Exercise:
Each entry below must be repeated exactly, with pictures left out.

[Records]
---+---

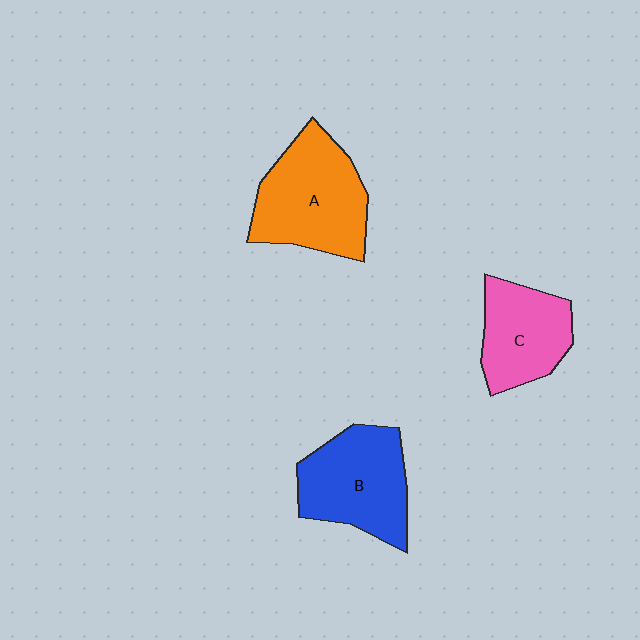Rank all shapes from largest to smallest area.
From largest to smallest: A (orange), B (blue), C (pink).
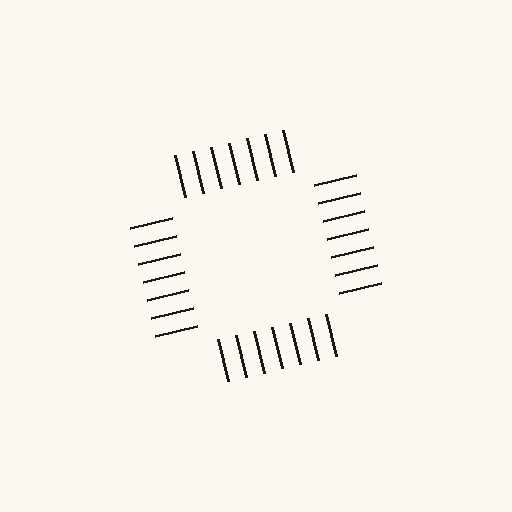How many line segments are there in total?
28 — 7 along each of the 4 edges.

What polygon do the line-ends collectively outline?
An illusory square — the line segments terminate on its edges but no continuous stroke is drawn.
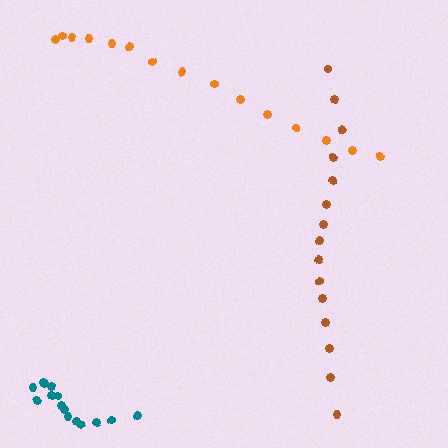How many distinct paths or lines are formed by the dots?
There are 3 distinct paths.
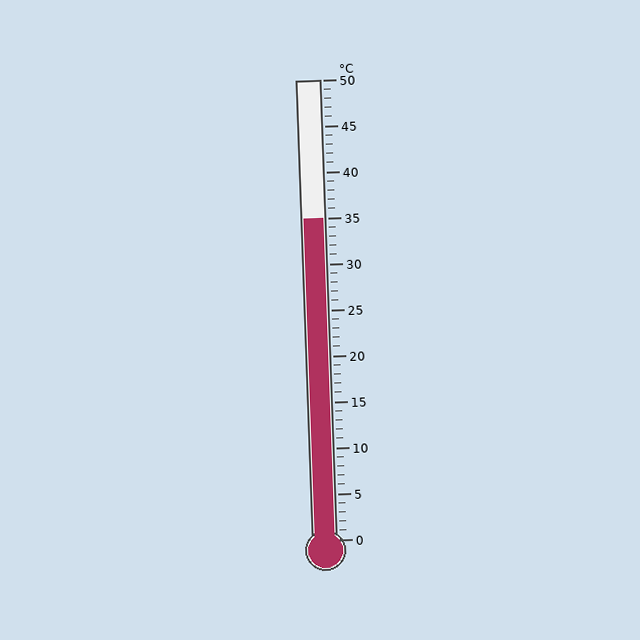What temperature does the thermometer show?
The thermometer shows approximately 35°C.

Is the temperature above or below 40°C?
The temperature is below 40°C.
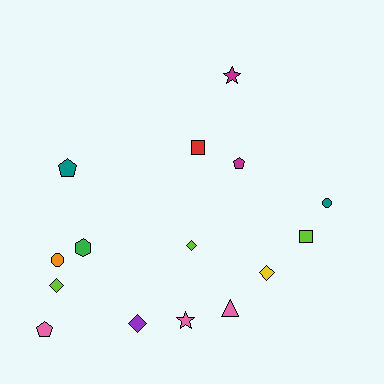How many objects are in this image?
There are 15 objects.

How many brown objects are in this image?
There are no brown objects.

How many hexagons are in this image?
There is 1 hexagon.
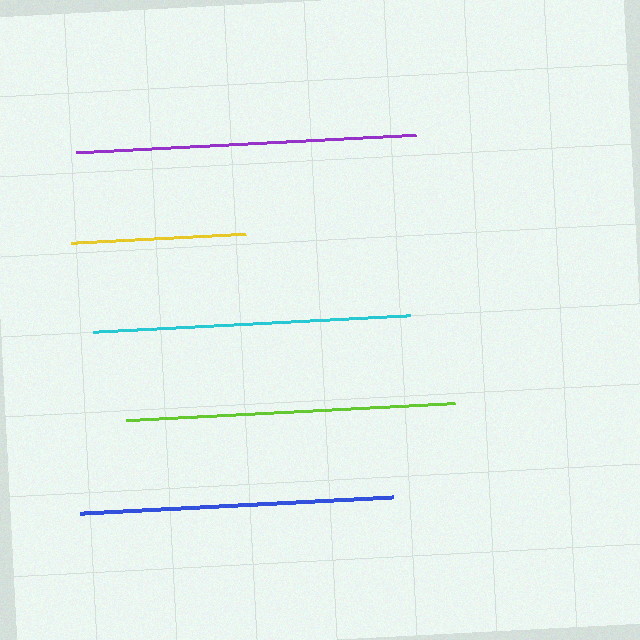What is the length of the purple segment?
The purple segment is approximately 339 pixels long.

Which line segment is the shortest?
The yellow line is the shortest at approximately 175 pixels.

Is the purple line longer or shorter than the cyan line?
The purple and cyan lines are approximately the same length (about 339 and 316 pixels).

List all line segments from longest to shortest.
From longest to shortest: purple, lime, cyan and blue (about equal), yellow.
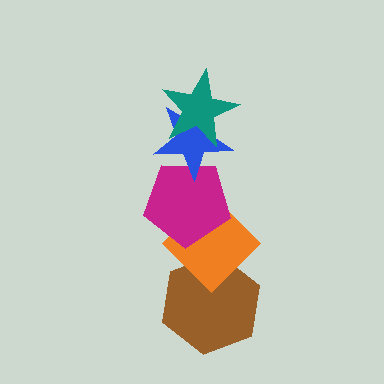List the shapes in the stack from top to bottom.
From top to bottom: the teal star, the blue star, the magenta pentagon, the orange diamond, the brown hexagon.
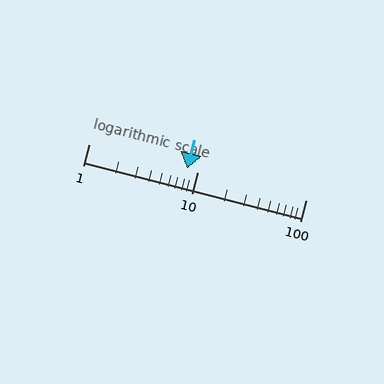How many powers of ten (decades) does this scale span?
The scale spans 2 decades, from 1 to 100.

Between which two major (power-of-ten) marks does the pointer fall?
The pointer is between 1 and 10.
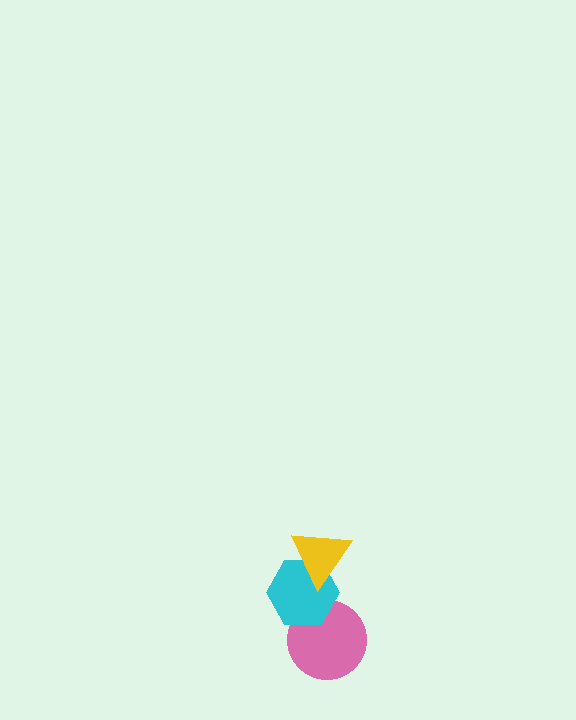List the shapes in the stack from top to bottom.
From top to bottom: the yellow triangle, the cyan hexagon, the pink circle.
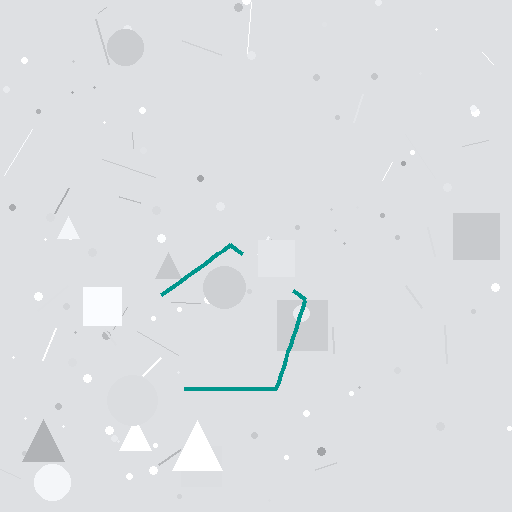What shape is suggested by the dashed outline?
The dashed outline suggests a pentagon.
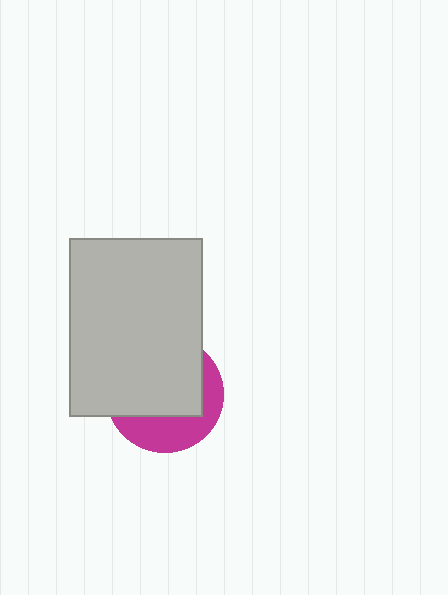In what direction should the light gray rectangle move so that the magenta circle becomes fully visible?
The light gray rectangle should move up. That is the shortest direction to clear the overlap and leave the magenta circle fully visible.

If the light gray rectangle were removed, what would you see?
You would see the complete magenta circle.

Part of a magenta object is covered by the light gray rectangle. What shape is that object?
It is a circle.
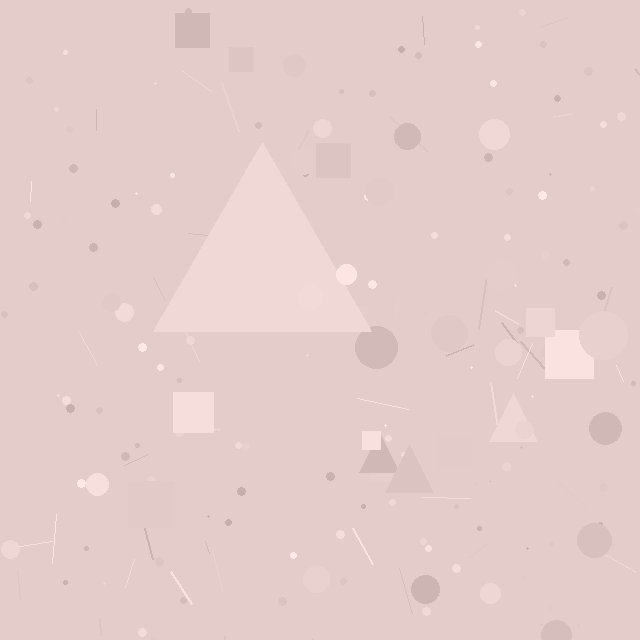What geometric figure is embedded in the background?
A triangle is embedded in the background.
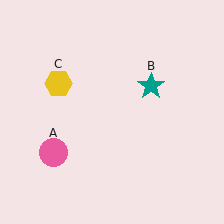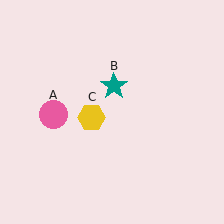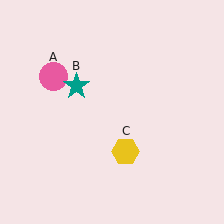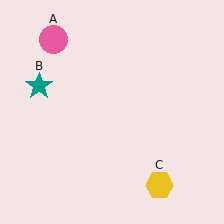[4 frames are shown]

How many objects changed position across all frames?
3 objects changed position: pink circle (object A), teal star (object B), yellow hexagon (object C).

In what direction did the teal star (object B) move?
The teal star (object B) moved left.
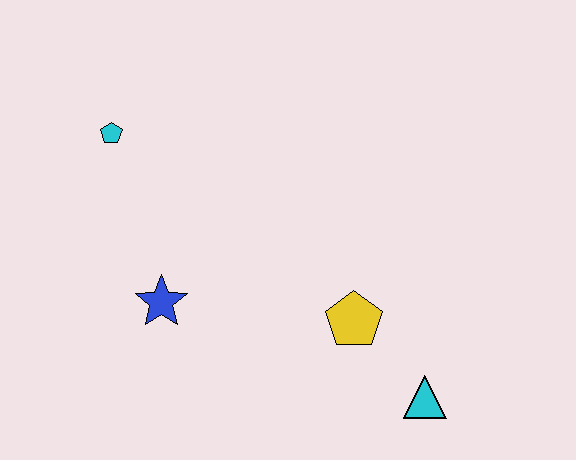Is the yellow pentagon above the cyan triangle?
Yes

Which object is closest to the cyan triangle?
The yellow pentagon is closest to the cyan triangle.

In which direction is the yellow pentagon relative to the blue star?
The yellow pentagon is to the right of the blue star.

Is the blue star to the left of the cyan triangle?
Yes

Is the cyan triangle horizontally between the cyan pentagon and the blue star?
No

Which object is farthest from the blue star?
The cyan triangle is farthest from the blue star.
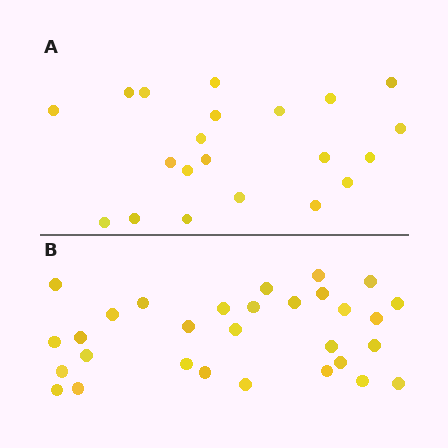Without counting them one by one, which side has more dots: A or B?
Region B (the bottom region) has more dots.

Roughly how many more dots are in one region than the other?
Region B has roughly 8 or so more dots than region A.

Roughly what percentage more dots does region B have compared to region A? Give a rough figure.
About 45% more.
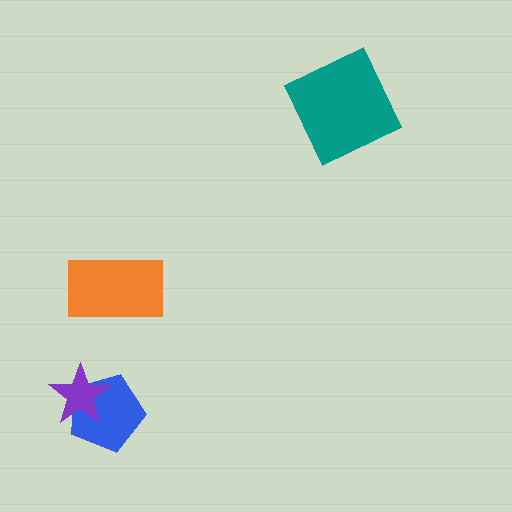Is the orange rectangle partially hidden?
No, no other shape covers it.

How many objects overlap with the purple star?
1 object overlaps with the purple star.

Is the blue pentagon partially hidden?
Yes, it is partially covered by another shape.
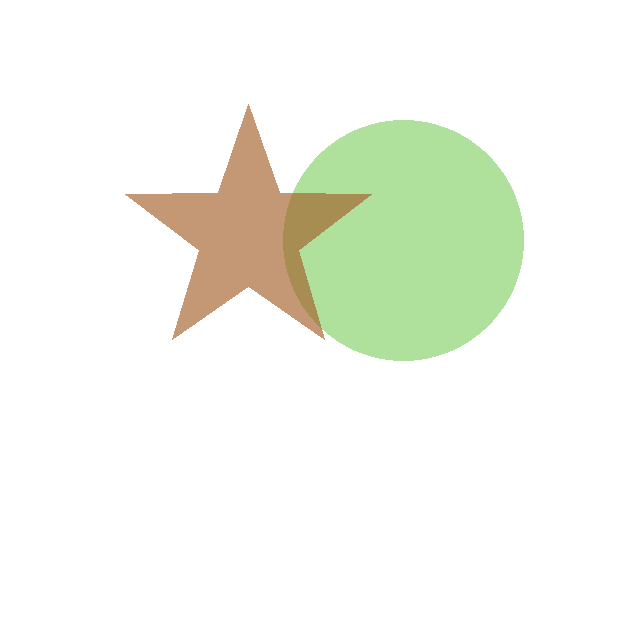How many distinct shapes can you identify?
There are 2 distinct shapes: a lime circle, a brown star.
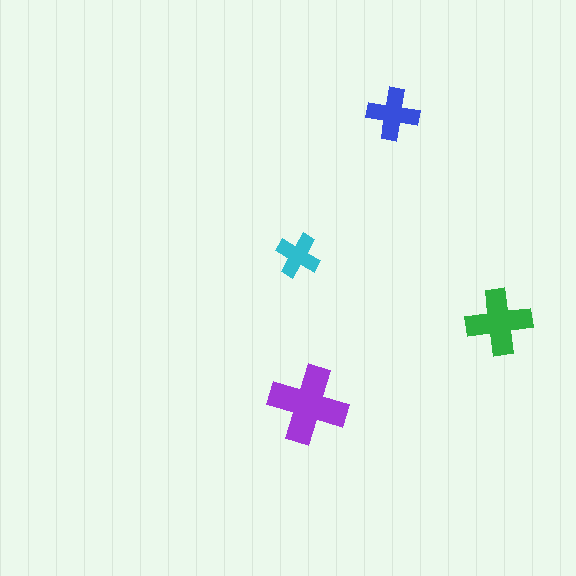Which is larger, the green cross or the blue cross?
The green one.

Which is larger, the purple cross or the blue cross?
The purple one.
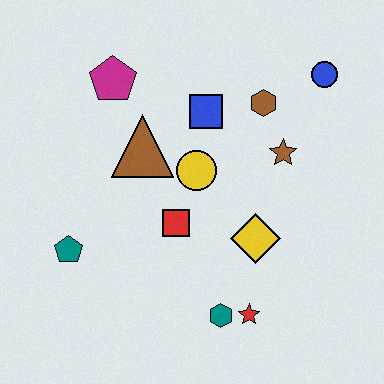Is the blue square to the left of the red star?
Yes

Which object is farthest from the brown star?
The teal pentagon is farthest from the brown star.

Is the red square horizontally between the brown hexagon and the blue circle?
No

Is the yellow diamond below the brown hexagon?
Yes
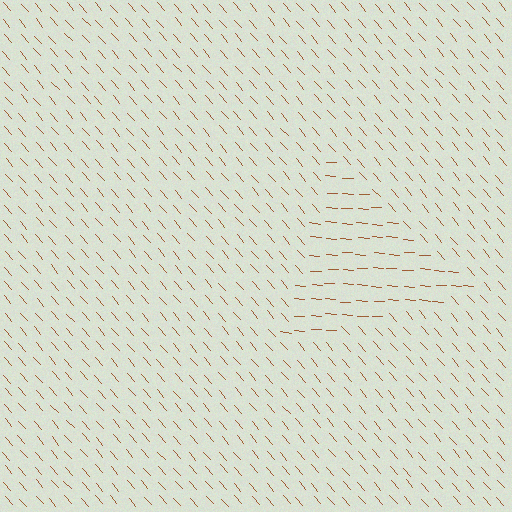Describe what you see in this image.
The image is filled with small brown line segments. A triangle region in the image has lines oriented differently from the surrounding lines, creating a visible texture boundary.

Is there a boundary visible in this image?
Yes, there is a texture boundary formed by a change in line orientation.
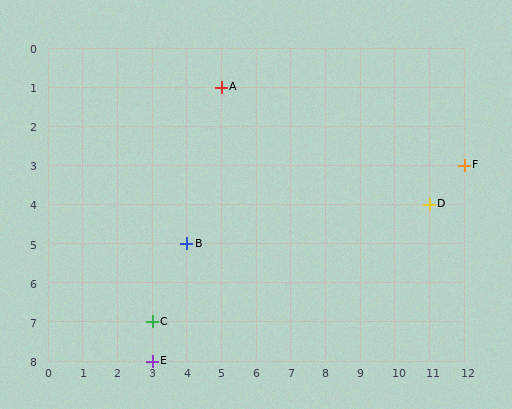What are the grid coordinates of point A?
Point A is at grid coordinates (5, 1).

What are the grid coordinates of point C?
Point C is at grid coordinates (3, 7).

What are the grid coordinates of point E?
Point E is at grid coordinates (3, 8).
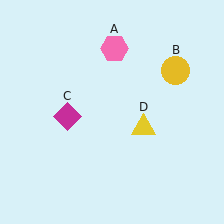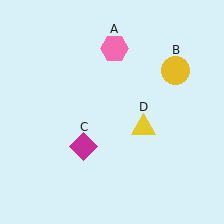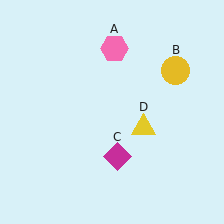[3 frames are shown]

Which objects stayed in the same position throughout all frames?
Pink hexagon (object A) and yellow circle (object B) and yellow triangle (object D) remained stationary.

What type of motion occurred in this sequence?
The magenta diamond (object C) rotated counterclockwise around the center of the scene.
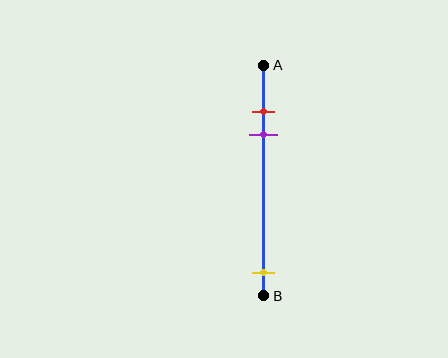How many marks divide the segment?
There are 3 marks dividing the segment.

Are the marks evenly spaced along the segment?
No, the marks are not evenly spaced.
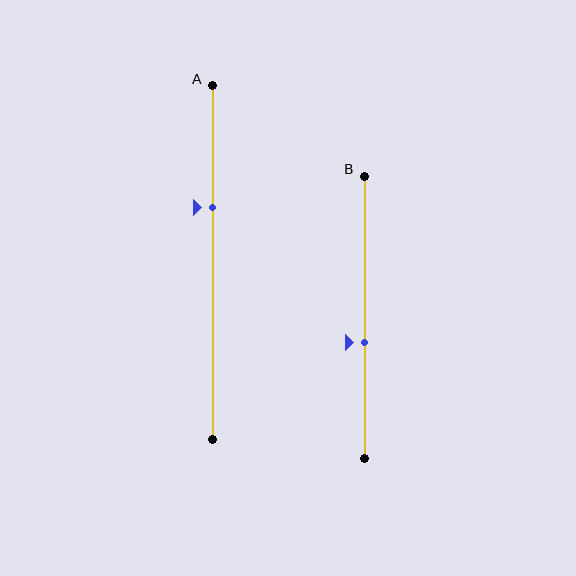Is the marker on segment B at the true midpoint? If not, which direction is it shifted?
No, the marker on segment B is shifted downward by about 9% of the segment length.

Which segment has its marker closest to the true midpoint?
Segment B has its marker closest to the true midpoint.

---+---

Finished answer:
Rank all shapes from largest to smallest area.
From largest to smallest: A (orange), B (blue), C (pink).
How many line segments are there in total?
28 — 7 along each of the 4 edges.

What polygon do the line-ends collectively outline?
An illusory square — the line segments terminate on its edges but no continuous stroke is drawn.
How many distinct paths or lines are formed by the dots?
There are 3 distinct paths.
What temperature does the thermometer show?
The thermometer shows approximately 35°C.

Is the temperature above or below 40°C?
The temperature is below 40°C.
How many objects are in this image?
There are 15 objects.

How many brown objects are in this image?
There are no brown objects.

How many hexagons are in this image?
There is 1 hexagon.
What is the length of the purple segment?
The purple segment is approximately 339 pixels long.

Which line segment is the shortest?
The yellow line is the shortest at approximately 175 pixels.

Is the purple line longer or shorter than the cyan line?
The purple and cyan lines are approximately the same length (about 339 and 316 pixels).

List all line segments from longest to shortest.
From longest to shortest: purple, lime, cyan and blue (about equal), yellow.
List the shapes in the stack from top to bottom.
From top to bottom: the teal star, the blue star, the magenta pentagon, the orange diamond, the brown hexagon.
How many powers of ten (decades) does this scale span?
The scale spans 2 decades, from 1 to 100.

Between which two major (power-of-ten) marks does the pointer fall?
The pointer is between 1 and 10.
List the shapes in the stack from top to bottom.
From top to bottom: the yellow triangle, the cyan hexagon, the pink circle.
What shape is suggested by the dashed outline?
The dashed outline suggests a pentagon.
In what direction should the light gray rectangle move so that the magenta circle becomes fully visible?
The light gray rectangle should move up. That is the shortest direction to clear the overlap and leave the magenta circle fully visible.

If the light gray rectangle were removed, what would you see?
You would see the complete magenta circle.

Part of a magenta object is covered by the light gray rectangle. What shape is that object?
It is a circle.
What geometric figure is embedded in the background?
A triangle is embedded in the background.
[4 frames are shown]

How many objects changed position across all frames?
3 objects changed position: pink circle (object A), teal star (object B), yellow hexagon (object C).

In what direction did the teal star (object B) move?
The teal star (object B) moved left.
Is the yellow pentagon above the cyan triangle?
Yes

Which object is closest to the cyan triangle?
The yellow pentagon is closest to the cyan triangle.

In which direction is the yellow pentagon relative to the blue star?
The yellow pentagon is to the right of the blue star.

Is the blue star to the left of the cyan triangle?
Yes

Is the cyan triangle horizontally between the cyan pentagon and the blue star?
No

Which object is farthest from the blue star?
The cyan triangle is farthest from the blue star.
Without counting them one by one, which side has more dots: A or B?
Region B (the bottom region) has more dots.

Roughly how many more dots are in one region than the other?
Region B has roughly 8 or so more dots than region A.

Roughly what percentage more dots does region B have compared to region A? Give a rough figure.
About 45% more.
Is the orange rectangle partially hidden?
No, no other shape covers it.

How many objects overlap with the purple star?
1 object overlaps with the purple star.

Is the blue pentagon partially hidden?
Yes, it is partially covered by another shape.
How many distinct shapes can you identify?
There are 2 distinct shapes: a lime circle, a brown star.
Which is larger, the green cross or the blue cross?
The green one.

Which is larger, the purple cross or the blue cross?
The purple one.
Is the blue square to the left of the red star?
Yes

Which object is farthest from the brown star?
The teal pentagon is farthest from the brown star.

Is the red square horizontally between the brown hexagon and the blue circle?
No

Is the yellow diamond below the brown hexagon?
Yes
Describe what you see in this image.
The image is filled with small brown line segments. A triangle region in the image has lines oriented differently from the surrounding lines, creating a visible texture boundary.

Is there a boundary visible in this image?
Yes, there is a texture boundary formed by a change in line orientation.
What are the grid coordinates of point A?
Point A is at grid coordinates (5, 1).

What are the grid coordinates of point C?
Point C is at grid coordinates (3, 7).

What are the grid coordinates of point E?
Point E is at grid coordinates (3, 8).
[3 frames are shown]

Which objects stayed in the same position throughout all frames?
Pink hexagon (object A) and yellow circle (object B) and yellow triangle (object D) remained stationary.

What type of motion occurred in this sequence?
The magenta diamond (object C) rotated counterclockwise around the center of the scene.
How many marks divide the segment?
There are 3 marks dividing the segment.

Are the marks evenly spaced along the segment?
No, the marks are not evenly spaced.
Is the marker on segment B at the true midpoint? If not, which direction is it shifted?
No, the marker on segment B is shifted downward by about 9% of the segment length.

Which segment has its marker closest to the true midpoint?
Segment B has its marker closest to the true midpoint.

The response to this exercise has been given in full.